(What is expected):
Lines from the one containing "Which color appears most frequently?" to the one containing "How many distinct", both lines included, are to be extracted exactly from the data below; pictures are excluded.
[start Records for this task]
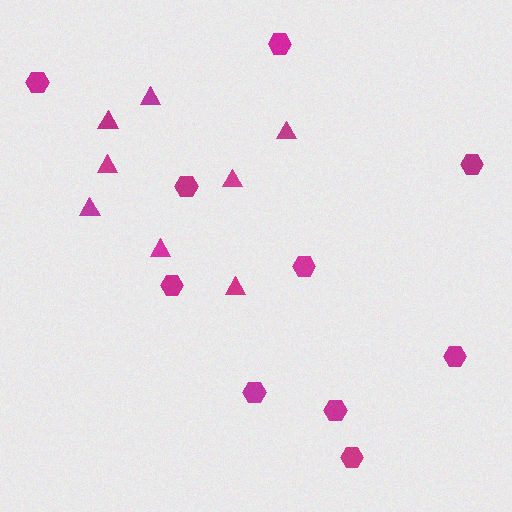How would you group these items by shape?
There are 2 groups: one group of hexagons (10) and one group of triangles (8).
[end Records for this task]
[start Records for this task]
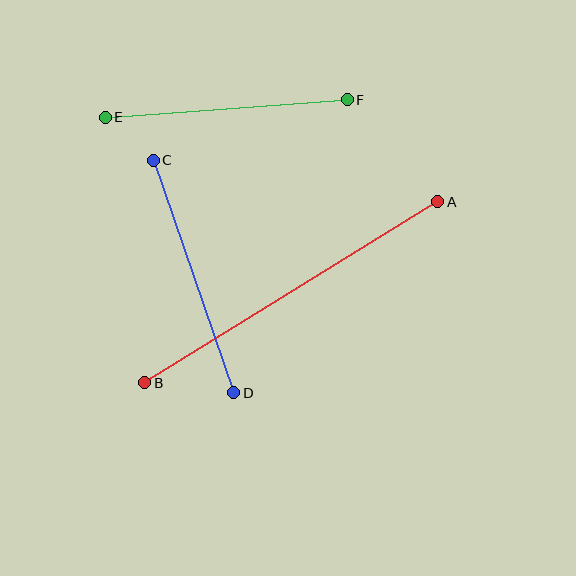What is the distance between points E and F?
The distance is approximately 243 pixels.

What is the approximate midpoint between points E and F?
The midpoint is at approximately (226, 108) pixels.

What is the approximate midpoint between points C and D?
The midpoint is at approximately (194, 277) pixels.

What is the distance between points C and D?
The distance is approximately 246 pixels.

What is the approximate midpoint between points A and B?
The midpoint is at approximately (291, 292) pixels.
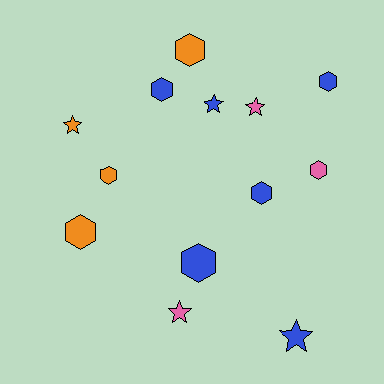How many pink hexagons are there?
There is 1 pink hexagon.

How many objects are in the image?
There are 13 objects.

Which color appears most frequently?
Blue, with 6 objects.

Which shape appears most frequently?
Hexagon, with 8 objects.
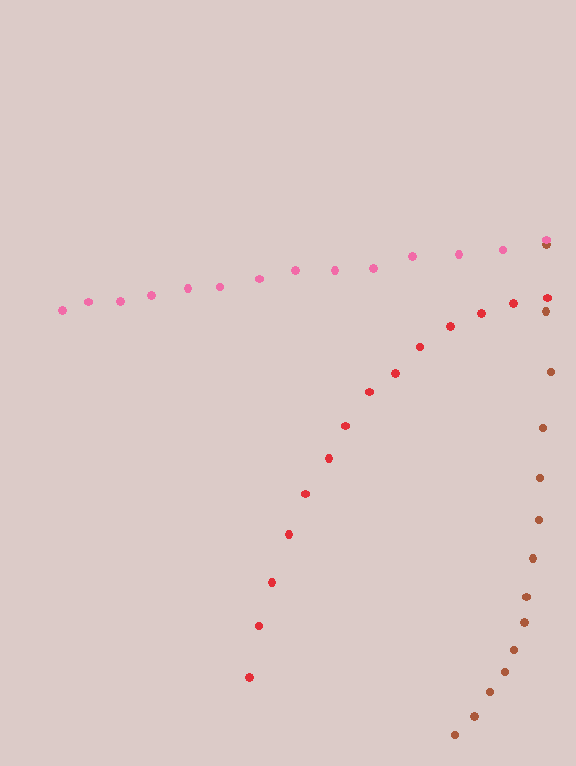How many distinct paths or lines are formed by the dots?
[end Records for this task]
(Response to the exercise):
Which color appears most frequently?
Blue, with 6 objects.

Which shape appears most frequently?
Hexagon, with 8 objects.
How many distinct paths or lines are formed by the dots?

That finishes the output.